▶ Required work: Print each line of the listing once more, precisely as given.

▶ Given data:
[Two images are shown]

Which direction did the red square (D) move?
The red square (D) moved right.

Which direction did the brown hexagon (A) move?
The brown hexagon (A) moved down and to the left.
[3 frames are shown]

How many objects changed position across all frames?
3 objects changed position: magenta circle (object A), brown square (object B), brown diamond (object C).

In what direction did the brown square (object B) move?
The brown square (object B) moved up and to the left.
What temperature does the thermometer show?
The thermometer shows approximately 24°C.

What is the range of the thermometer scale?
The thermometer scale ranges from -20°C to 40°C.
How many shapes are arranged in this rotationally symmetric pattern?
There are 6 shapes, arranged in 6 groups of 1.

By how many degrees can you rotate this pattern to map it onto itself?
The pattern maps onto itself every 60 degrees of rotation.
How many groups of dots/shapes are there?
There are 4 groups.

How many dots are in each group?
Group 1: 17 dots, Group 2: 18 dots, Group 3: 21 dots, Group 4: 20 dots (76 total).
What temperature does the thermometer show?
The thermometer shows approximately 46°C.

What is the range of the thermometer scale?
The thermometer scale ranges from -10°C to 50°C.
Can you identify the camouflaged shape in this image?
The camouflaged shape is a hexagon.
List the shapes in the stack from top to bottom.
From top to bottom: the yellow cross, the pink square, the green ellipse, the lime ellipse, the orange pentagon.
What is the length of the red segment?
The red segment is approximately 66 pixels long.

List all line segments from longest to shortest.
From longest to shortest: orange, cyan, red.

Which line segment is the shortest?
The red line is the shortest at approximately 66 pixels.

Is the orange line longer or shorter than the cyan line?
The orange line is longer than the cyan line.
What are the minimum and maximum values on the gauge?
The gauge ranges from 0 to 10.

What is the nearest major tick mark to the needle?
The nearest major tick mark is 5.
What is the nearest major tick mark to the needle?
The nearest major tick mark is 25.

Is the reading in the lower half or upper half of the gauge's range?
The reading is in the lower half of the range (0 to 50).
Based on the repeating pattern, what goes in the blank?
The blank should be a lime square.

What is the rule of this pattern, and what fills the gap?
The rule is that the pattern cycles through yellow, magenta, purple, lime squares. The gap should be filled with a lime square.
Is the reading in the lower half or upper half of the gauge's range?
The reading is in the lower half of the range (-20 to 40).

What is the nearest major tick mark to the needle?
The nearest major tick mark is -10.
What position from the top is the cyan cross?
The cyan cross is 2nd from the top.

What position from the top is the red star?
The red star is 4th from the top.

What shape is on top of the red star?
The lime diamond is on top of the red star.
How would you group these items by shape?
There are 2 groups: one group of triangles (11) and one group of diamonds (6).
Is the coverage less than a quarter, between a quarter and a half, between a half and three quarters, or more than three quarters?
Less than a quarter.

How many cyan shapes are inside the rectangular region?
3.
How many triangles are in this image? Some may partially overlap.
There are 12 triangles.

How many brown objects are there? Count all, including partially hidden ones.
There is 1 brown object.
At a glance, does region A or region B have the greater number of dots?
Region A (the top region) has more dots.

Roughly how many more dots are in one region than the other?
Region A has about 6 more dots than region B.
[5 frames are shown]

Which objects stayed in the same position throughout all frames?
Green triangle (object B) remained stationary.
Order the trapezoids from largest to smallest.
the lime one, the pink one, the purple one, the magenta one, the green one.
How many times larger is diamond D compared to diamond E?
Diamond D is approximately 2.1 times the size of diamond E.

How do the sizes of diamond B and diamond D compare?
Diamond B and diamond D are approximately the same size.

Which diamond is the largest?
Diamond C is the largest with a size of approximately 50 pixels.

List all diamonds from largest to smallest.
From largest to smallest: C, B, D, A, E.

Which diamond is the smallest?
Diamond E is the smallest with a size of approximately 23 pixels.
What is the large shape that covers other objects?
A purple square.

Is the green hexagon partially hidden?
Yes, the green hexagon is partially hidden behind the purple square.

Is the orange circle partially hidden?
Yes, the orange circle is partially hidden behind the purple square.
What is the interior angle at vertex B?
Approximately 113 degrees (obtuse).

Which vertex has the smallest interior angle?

▶ Response to this task:
[Two images are shown]

Which direction did the red square (D) move?
The red square (D) moved right.

Which direction did the brown hexagon (A) move?
The brown hexagon (A) moved down and to the left.
[3 frames are shown]

How many objects changed position across all frames?
3 objects changed position: magenta circle (object A), brown square (object B), brown diamond (object C).

In what direction did the brown square (object B) move?
The brown square (object B) moved up and to the left.
What temperature does the thermometer show?
The thermometer shows approximately 24°C.

What is the range of the thermometer scale?
The thermometer scale ranges from -20°C to 40°C.
How many shapes are arranged in this rotationally symmetric pattern?
There are 6 shapes, arranged in 6 groups of 1.

By how many degrees can you rotate this pattern to map it onto itself?
The pattern maps onto itself every 60 degrees of rotation.
How many groups of dots/shapes are there?
There are 4 groups.

How many dots are in each group?
Group 1: 17 dots, Group 2: 18 dots, Group 3: 21 dots, Group 4: 20 dots (76 total).
What temperature does the thermometer show?
The thermometer shows approximately 46°C.

What is the range of the thermometer scale?
The thermometer scale ranges from -10°C to 50°C.
Can you identify the camouflaged shape in this image?
The camouflaged shape is a hexagon.
List the shapes in the stack from top to bottom.
From top to bottom: the yellow cross, the pink square, the green ellipse, the lime ellipse, the orange pentagon.
What is the length of the red segment?
The red segment is approximately 66 pixels long.

List all line segments from longest to shortest.
From longest to shortest: orange, cyan, red.

Which line segment is the shortest?
The red line is the shortest at approximately 66 pixels.

Is the orange line longer or shorter than the cyan line?
The orange line is longer than the cyan line.
What are the minimum and maximum values on the gauge?
The gauge ranges from 0 to 10.

What is the nearest major tick mark to the needle?
The nearest major tick mark is 5.
What is the nearest major tick mark to the needle?
The nearest major tick mark is 25.

Is the reading in the lower half or upper half of the gauge's range?
The reading is in the lower half of the range (0 to 50).
Based on the repeating pattern, what goes in the blank?
The blank should be a lime square.

What is the rule of this pattern, and what fills the gap?
The rule is that the pattern cycles through yellow, magenta, purple, lime squares. The gap should be filled with a lime square.
Is the reading in the lower half or upper half of the gauge's range?
The reading is in the lower half of the range (-20 to 40).

What is the nearest major tick mark to the needle?
The nearest major tick mark is -10.
What position from the top is the cyan cross?
The cyan cross is 2nd from the top.

What position from the top is the red star?
The red star is 4th from the top.

What shape is on top of the red star?
The lime diamond is on top of the red star.
How would you group these items by shape?
There are 2 groups: one group of triangles (11) and one group of diamonds (6).
Is the coverage less than a quarter, between a quarter and a half, between a half and three quarters, or more than three quarters?
Less than a quarter.

How many cyan shapes are inside the rectangular region?
3.
How many triangles are in this image? Some may partially overlap.
There are 12 triangles.

How many brown objects are there? Count all, including partially hidden ones.
There is 1 brown object.
At a glance, does region A or region B have the greater number of dots?
Region A (the top region) has more dots.

Roughly how many more dots are in one region than the other?
Region A has about 6 more dots than region B.
[5 frames are shown]

Which objects stayed in the same position throughout all frames?
Green triangle (object B) remained stationary.
Order the trapezoids from largest to smallest.
the lime one, the pink one, the purple one, the magenta one, the green one.
How many times larger is diamond D compared to diamond E?
Diamond D is approximately 2.1 times the size of diamond E.

How do the sizes of diamond B and diamond D compare?
Diamond B and diamond D are approximately the same size.

Which diamond is the largest?
Diamond C is the largest with a size of approximately 50 pixels.

List all diamonds from largest to smallest.
From largest to smallest: C, B, D, A, E.

Which diamond is the smallest?
Diamond E is the smallest with a size of approximately 23 pixels.
What is the large shape that covers other objects?
A purple square.

Is the green hexagon partially hidden?
Yes, the green hexagon is partially hidden behind the purple square.

Is the orange circle partially hidden?
Yes, the orange circle is partially hidden behind the purple square.
What is the interior angle at vertex B?
Approximately 113 degrees (obtuse).

Which vertex has the smallest interior angle?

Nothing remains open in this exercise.